→ **Aim**:
Scan the records below for the line with "Which point is" and the line with "If you added", and retype that range exactly, both ends included, pictures excepted.

Begin Provided records

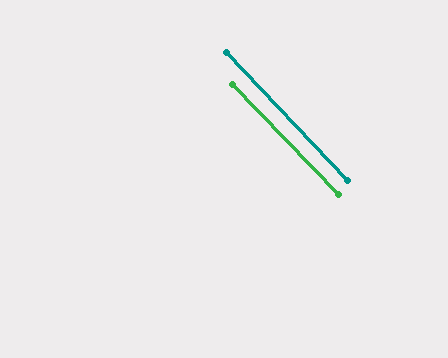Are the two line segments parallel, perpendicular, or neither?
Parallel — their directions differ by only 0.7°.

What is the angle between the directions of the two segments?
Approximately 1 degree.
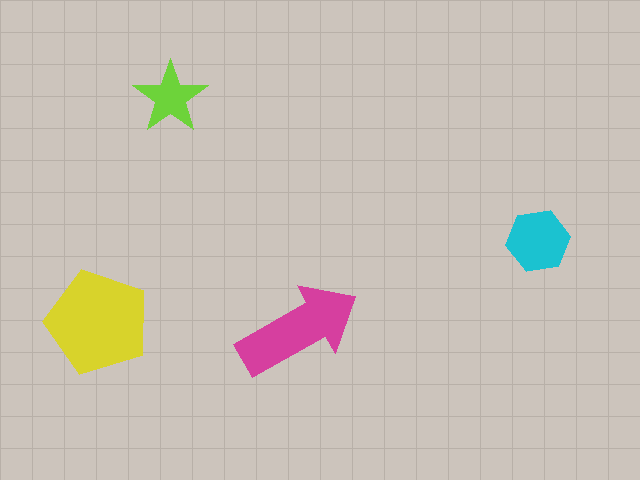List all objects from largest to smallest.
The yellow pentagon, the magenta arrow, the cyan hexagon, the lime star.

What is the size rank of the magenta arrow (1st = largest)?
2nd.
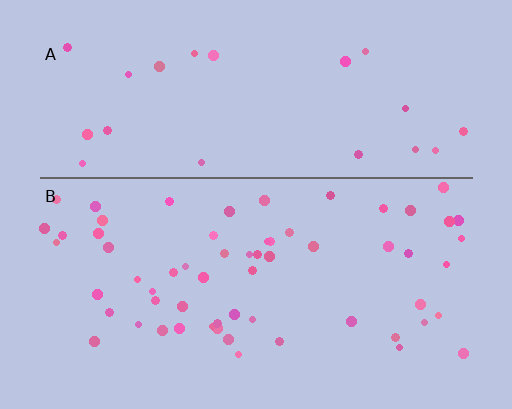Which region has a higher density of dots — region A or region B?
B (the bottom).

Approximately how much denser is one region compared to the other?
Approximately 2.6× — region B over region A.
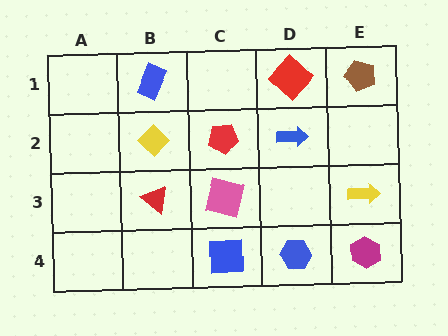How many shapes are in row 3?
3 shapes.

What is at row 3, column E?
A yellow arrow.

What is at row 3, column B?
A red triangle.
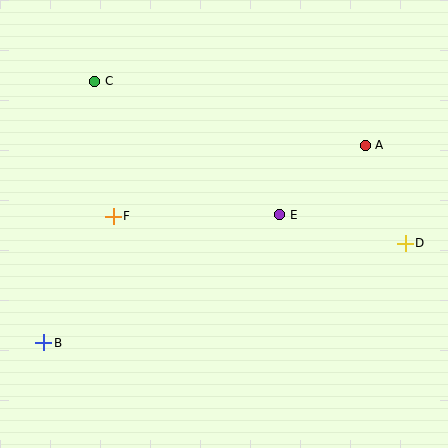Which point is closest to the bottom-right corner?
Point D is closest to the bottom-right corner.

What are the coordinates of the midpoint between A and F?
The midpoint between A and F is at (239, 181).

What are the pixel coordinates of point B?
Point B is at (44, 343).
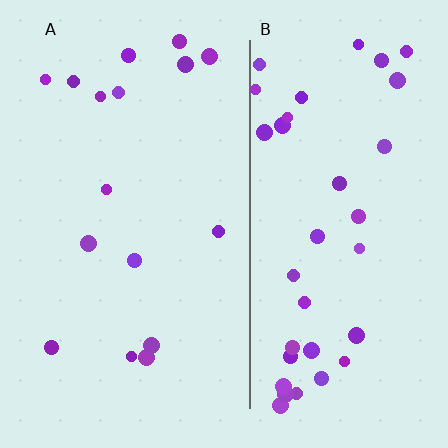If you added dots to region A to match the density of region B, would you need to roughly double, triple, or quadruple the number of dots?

End Provided records
Begin Provided records

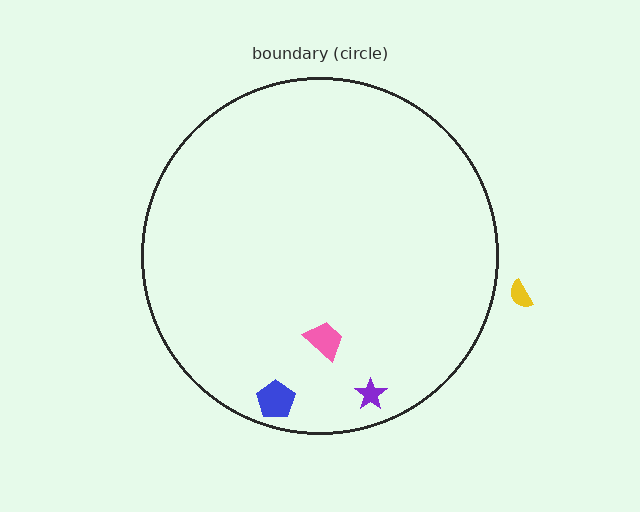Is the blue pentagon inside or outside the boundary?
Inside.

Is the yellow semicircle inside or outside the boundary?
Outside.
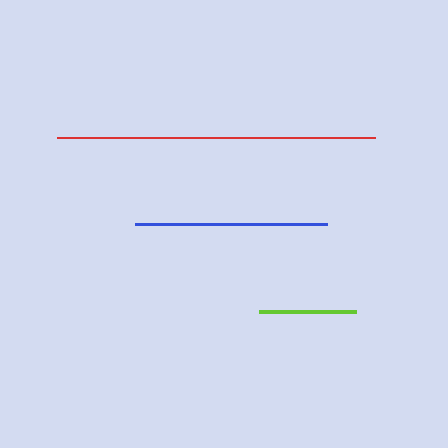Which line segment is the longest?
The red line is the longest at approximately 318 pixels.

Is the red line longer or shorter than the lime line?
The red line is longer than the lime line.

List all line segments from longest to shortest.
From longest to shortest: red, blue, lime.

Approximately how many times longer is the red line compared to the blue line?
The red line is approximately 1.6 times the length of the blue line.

End Provided records
Begin Provided records

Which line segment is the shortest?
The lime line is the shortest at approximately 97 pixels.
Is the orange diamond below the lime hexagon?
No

End Provided records

→ **Answer**:
Which point is closest to the bottom-right corner?
Point D is closest to the bottom-right corner.

What are the coordinates of the midpoint between A and F?
The midpoint between A and F is at (239, 181).

What are the pixel coordinates of point B?
Point B is at (44, 343).
If you added dots to region A to match the density of region B, would you need to roughly double, triple, or quadruple the number of dots?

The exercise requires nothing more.